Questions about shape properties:
-*-*-
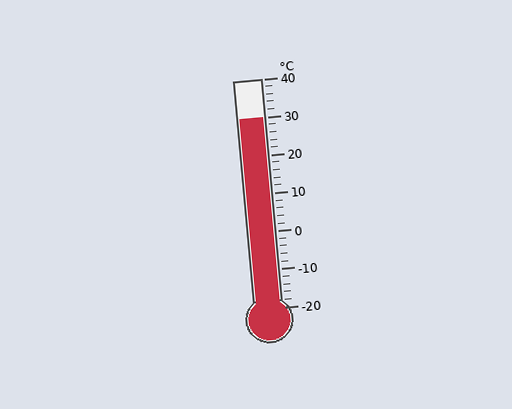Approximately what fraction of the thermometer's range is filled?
The thermometer is filled to approximately 85% of its range.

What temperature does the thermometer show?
The thermometer shows approximately 30°C.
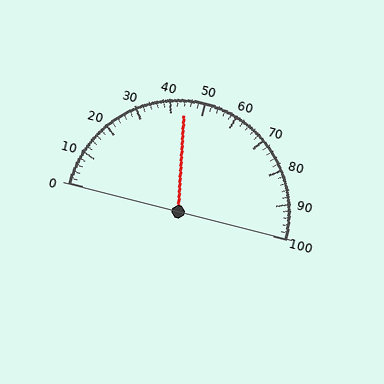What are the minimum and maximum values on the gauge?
-*-*-
Strip the images and reproduce the remaining records precisely.

▶ _The response_
Approximately what fraction of the thermometer's range is filled?
The thermometer is filled to approximately 85% of its range.

What temperature does the thermometer show?
The thermometer shows approximately 30°C.
What are the minimum and maximum values on the gauge?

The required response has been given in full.